WHAT YOU HAVE TO DO -
Starting with the line that holds "What is the large shape?", repeat each line through the last one below, exactly. Pictures stay out.

** Begin TASK INPUT **

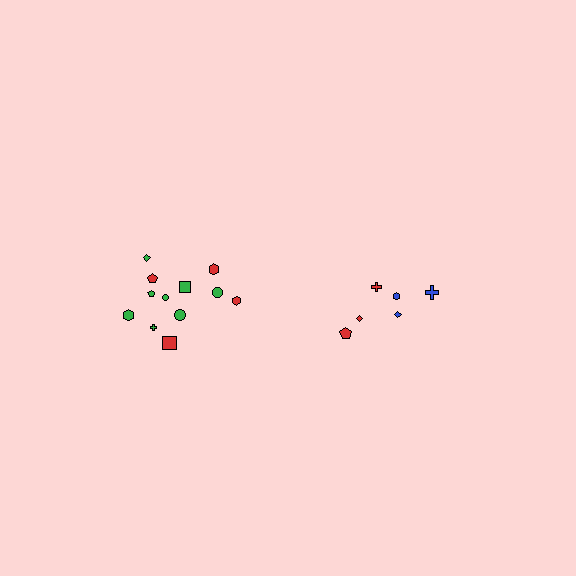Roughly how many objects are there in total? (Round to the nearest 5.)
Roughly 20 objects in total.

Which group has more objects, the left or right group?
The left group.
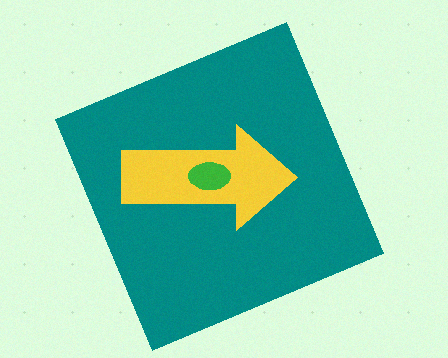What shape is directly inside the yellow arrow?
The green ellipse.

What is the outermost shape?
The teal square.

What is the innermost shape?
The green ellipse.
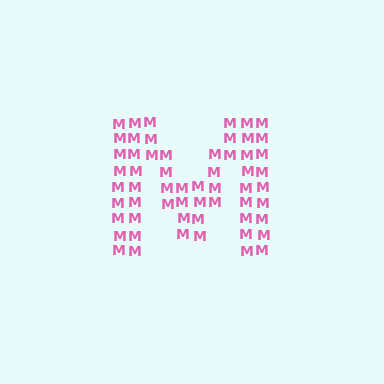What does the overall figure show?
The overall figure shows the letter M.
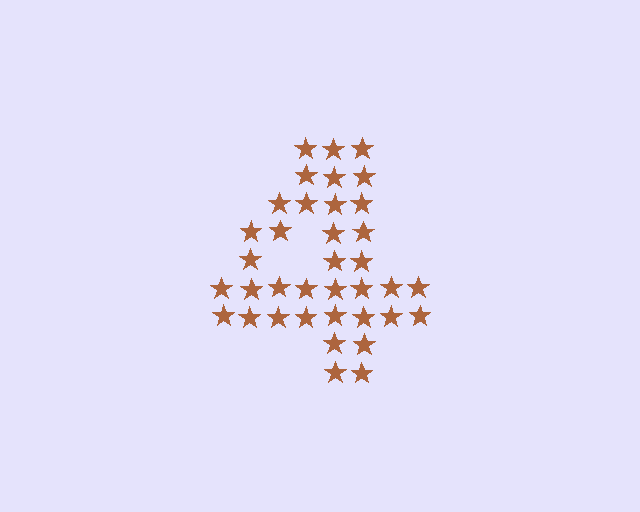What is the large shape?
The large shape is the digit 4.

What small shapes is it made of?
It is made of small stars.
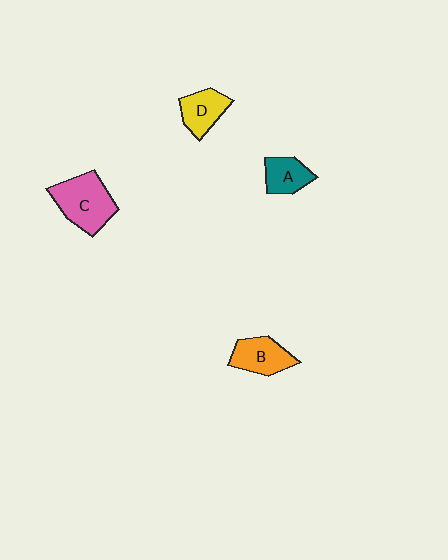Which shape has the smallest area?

** End TASK INPUT **

FINISHED ANSWER -
What is the large shape?
The large shape is the digit 4.

What small shapes is it made of?
It is made of small stars.
Which shape has the smallest area?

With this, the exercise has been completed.